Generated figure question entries
○ ○ ○ ○

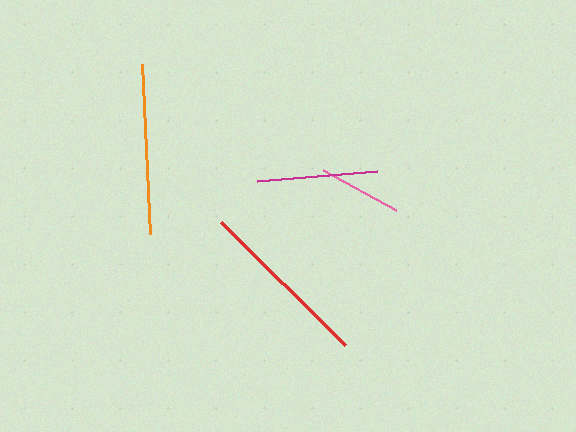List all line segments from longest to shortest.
From longest to shortest: red and orange (about equal), magenta, pink.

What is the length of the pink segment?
The pink segment is approximately 84 pixels long.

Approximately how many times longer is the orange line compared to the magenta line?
The orange line is approximately 1.4 times the length of the magenta line.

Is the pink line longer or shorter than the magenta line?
The magenta line is longer than the pink line.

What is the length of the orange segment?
The orange segment is approximately 170 pixels long.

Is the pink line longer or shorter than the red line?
The red line is longer than the pink line.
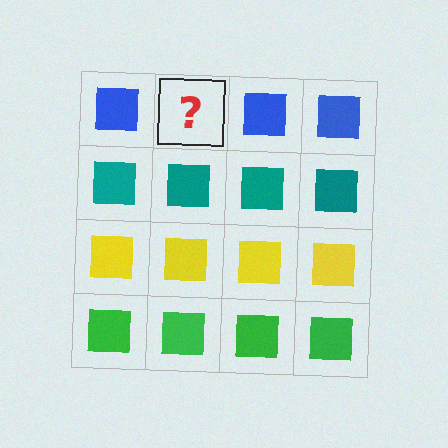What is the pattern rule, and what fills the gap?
The rule is that each row has a consistent color. The gap should be filled with a blue square.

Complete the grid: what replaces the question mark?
The question mark should be replaced with a blue square.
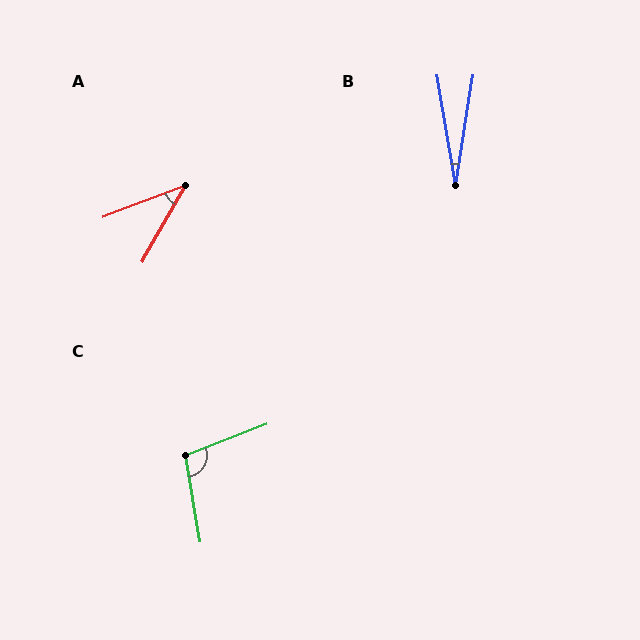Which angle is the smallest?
B, at approximately 18 degrees.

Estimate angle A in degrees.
Approximately 40 degrees.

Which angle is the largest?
C, at approximately 101 degrees.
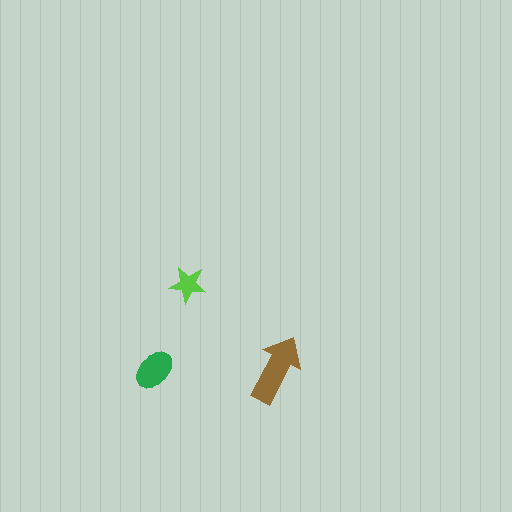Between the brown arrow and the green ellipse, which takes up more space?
The brown arrow.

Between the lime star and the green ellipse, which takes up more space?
The green ellipse.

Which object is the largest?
The brown arrow.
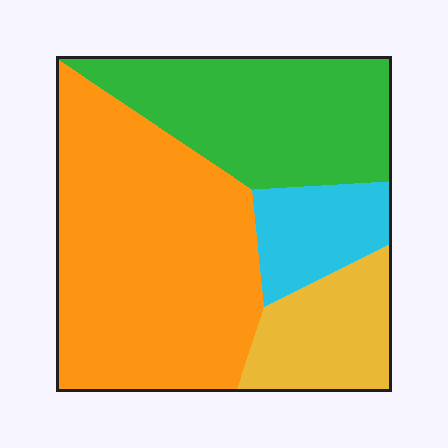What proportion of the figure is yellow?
Yellow covers around 15% of the figure.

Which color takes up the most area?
Orange, at roughly 45%.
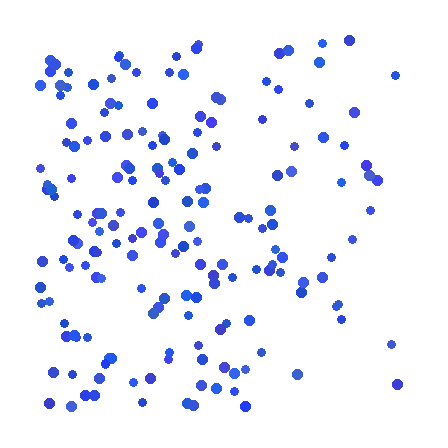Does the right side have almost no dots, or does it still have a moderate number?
Still a moderate number, just noticeably fewer than the left.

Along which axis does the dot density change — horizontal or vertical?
Horizontal.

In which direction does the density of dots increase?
From right to left, with the left side densest.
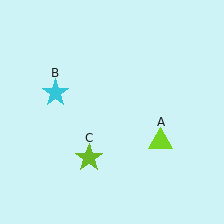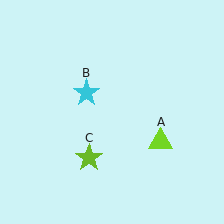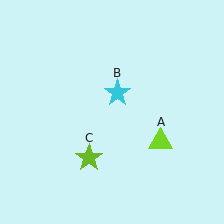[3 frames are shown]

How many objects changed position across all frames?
1 object changed position: cyan star (object B).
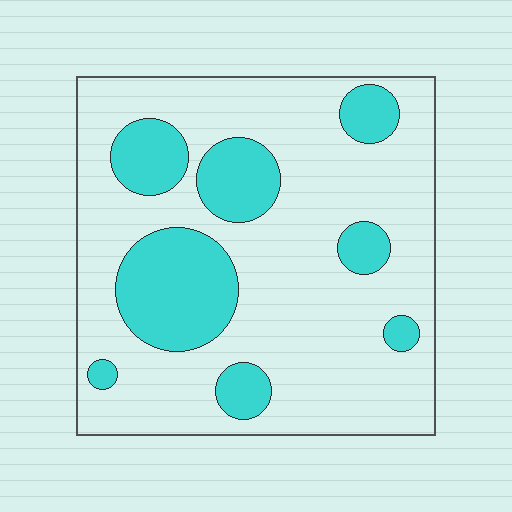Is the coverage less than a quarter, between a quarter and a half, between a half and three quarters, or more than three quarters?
Less than a quarter.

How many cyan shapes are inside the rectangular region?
8.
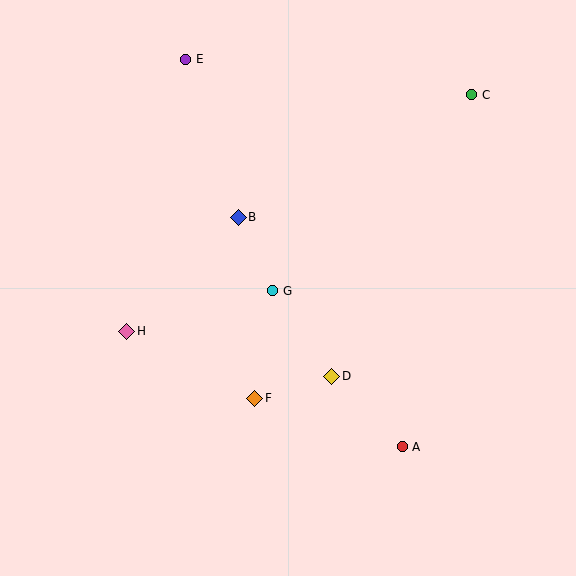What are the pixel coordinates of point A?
Point A is at (402, 447).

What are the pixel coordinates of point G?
Point G is at (273, 291).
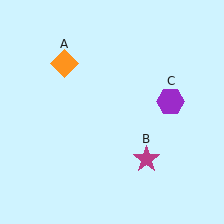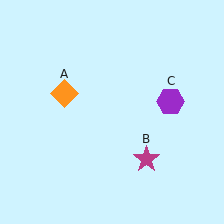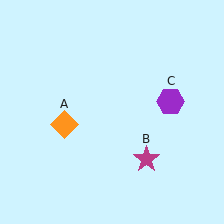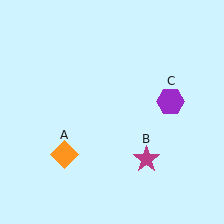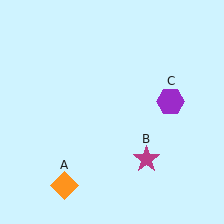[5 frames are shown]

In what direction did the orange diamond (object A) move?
The orange diamond (object A) moved down.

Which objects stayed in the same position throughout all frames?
Magenta star (object B) and purple hexagon (object C) remained stationary.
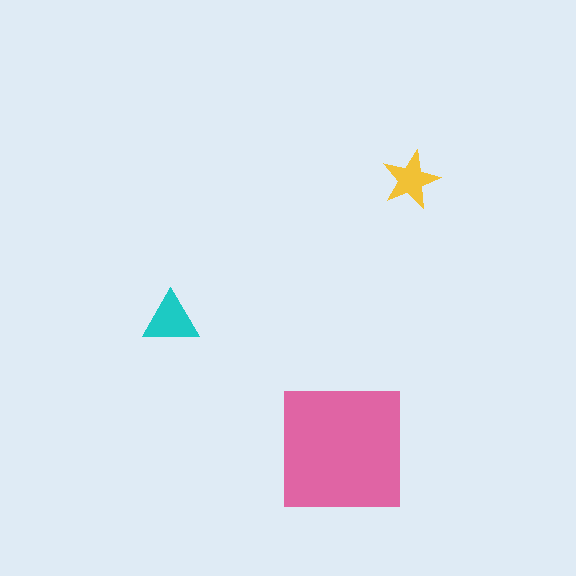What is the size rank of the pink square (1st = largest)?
1st.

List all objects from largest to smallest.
The pink square, the cyan triangle, the yellow star.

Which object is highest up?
The yellow star is topmost.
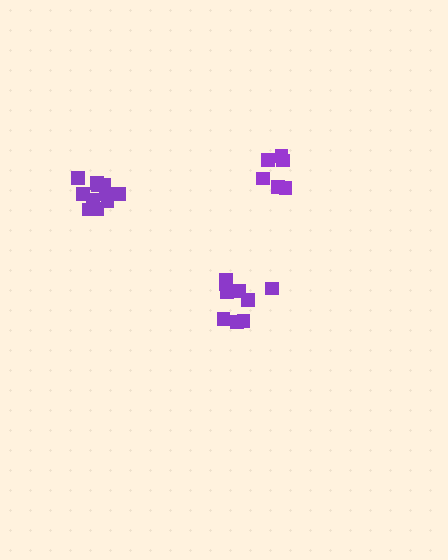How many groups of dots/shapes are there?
There are 3 groups.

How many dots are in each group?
Group 1: 9 dots, Group 2: 11 dots, Group 3: 6 dots (26 total).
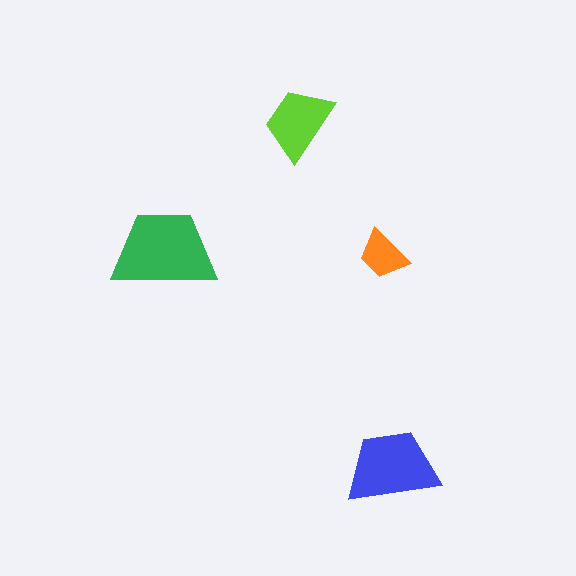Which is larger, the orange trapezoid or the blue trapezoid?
The blue one.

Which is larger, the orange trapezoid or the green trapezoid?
The green one.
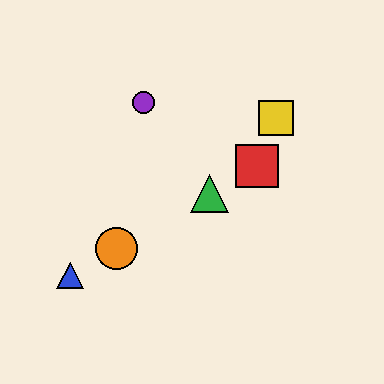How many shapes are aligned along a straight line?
4 shapes (the red square, the blue triangle, the green triangle, the orange circle) are aligned along a straight line.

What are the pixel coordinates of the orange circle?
The orange circle is at (116, 248).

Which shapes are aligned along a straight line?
The red square, the blue triangle, the green triangle, the orange circle are aligned along a straight line.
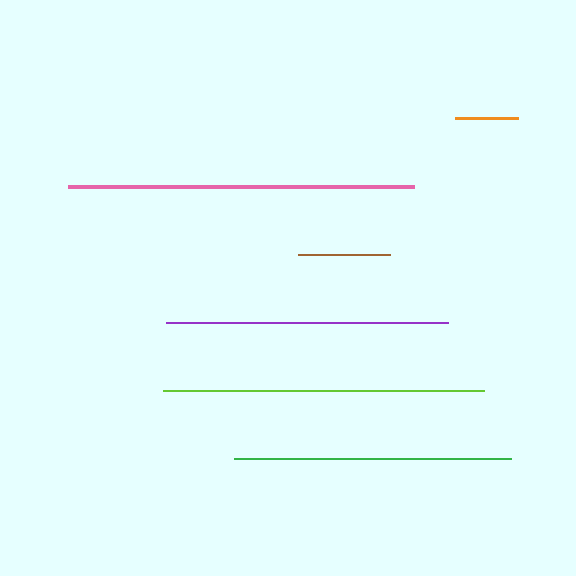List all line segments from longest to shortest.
From longest to shortest: pink and lime (about equal), purple and green (about equal), brown, orange.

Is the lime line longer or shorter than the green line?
The lime line is longer than the green line.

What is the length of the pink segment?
The pink segment is approximately 346 pixels long.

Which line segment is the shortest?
The orange line is the shortest at approximately 62 pixels.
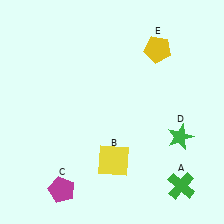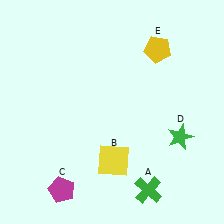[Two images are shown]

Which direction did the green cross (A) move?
The green cross (A) moved left.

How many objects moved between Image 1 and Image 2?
1 object moved between the two images.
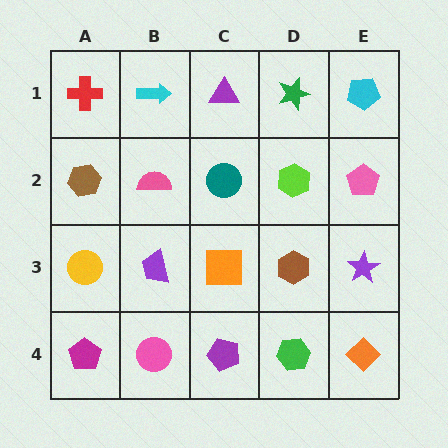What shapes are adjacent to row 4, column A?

○ ○ ○ ○

Aim: In your copy, leave out the pictures and reproduce the material above exactly.

Output of the exercise:
List all line segments from longest to shortest.
From longest to shortest: red and orange (about equal), magenta, pink.

What is the length of the pink segment?
The pink segment is approximately 84 pixels long.

Approximately how many times longer is the orange line compared to the magenta line?
The orange line is approximately 1.4 times the length of the magenta line.

Is the pink line longer or shorter than the magenta line?
The magenta line is longer than the pink line.

What is the length of the orange segment?
The orange segment is approximately 170 pixels long.

Is the pink line longer or shorter than the red line?
The red line is longer than the pink line.
What is the pattern rule, and what fills the gap?
The rule is that each row has a consistent color. The gap should be filled with a blue square.

Complete the grid: what replaces the question mark?
The question mark should be replaced with a blue square.
Which angle is the smallest?
B, at approximately 18 degrees.

Estimate angle A in degrees.
Approximately 40 degrees.

Which angle is the largest?
C, at approximately 101 degrees.
Between the brown arrow and the green ellipse, which takes up more space?
The brown arrow.

Between the lime star and the green ellipse, which takes up more space?
The green ellipse.

Which object is the largest?
The brown arrow.
What proportion of the figure is yellow?
Yellow covers around 15% of the figure.

Which color takes up the most area?
Orange, at roughly 45%.
Does the right side have almost no dots, or does it still have a moderate number?
Still a moderate number, just noticeably fewer than the left.

Along which axis does the dot density change — horizontal or vertical?
Horizontal.

In which direction does the density of dots increase?
From right to left, with the left side densest.
[3 frames are shown]

How many objects changed position across all frames?
1 object changed position: cyan star (object B).
Is the coverage less than a quarter, between a quarter and a half, between a half and three quarters, or more than three quarters?
Less than a quarter.

How many cyan shapes are inside the rectangular region?
8.
What are the pixel coordinates of point A?
Point A is at (402, 447).

What are the pixel coordinates of point G?
Point G is at (273, 291).
[5 frames are shown]

In what direction did the orange diamond (object A) move?
The orange diamond (object A) moved down.

Which objects stayed in the same position throughout all frames?
Magenta star (object B) and purple hexagon (object C) remained stationary.
What is the size rank of the pink square (1st = largest)?
1st.

List all objects from largest to smallest.
The pink square, the cyan triangle, the yellow star.

Which object is highest up?
The yellow star is topmost.
How many groups of dots/shapes are there?
There are 3 groups.

How many dots are in each group?
Group 1: 9 dots, Group 2: 11 dots, Group 3: 6 dots (26 total).
Which is larger, the orange trapezoid or the blue trapezoid?
The blue one.

Which is larger, the orange trapezoid or the green trapezoid?
The green one.
How many shapes are aligned along a straight line?
4 shapes (the red square, the blue triangle, the green triangle, the orange circle) are aligned along a straight line.

What are the pixel coordinates of the orange circle?
The orange circle is at (116, 248).

Which shapes are aligned along a straight line?
The red square, the blue triangle, the green triangle, the orange circle are aligned along a straight line.
List all line segments from longest to shortest.
From longest to shortest: pink and lime (about equal), purple and green (about equal), brown, orange.

Is the lime line longer or shorter than the green line?
The lime line is longer than the green line.

What is the length of the pink segment?
The pink segment is approximately 346 pixels long.

Which line segment is the shortest?
The orange line is the shortest at approximately 62 pixels.
[Two images are shown]

Which direction did the green cross (A) move?
The green cross (A) moved left.

How many objects moved between Image 1 and Image 2?
1 object moved between the two images.
What shapes are adjacent to row 4, column A?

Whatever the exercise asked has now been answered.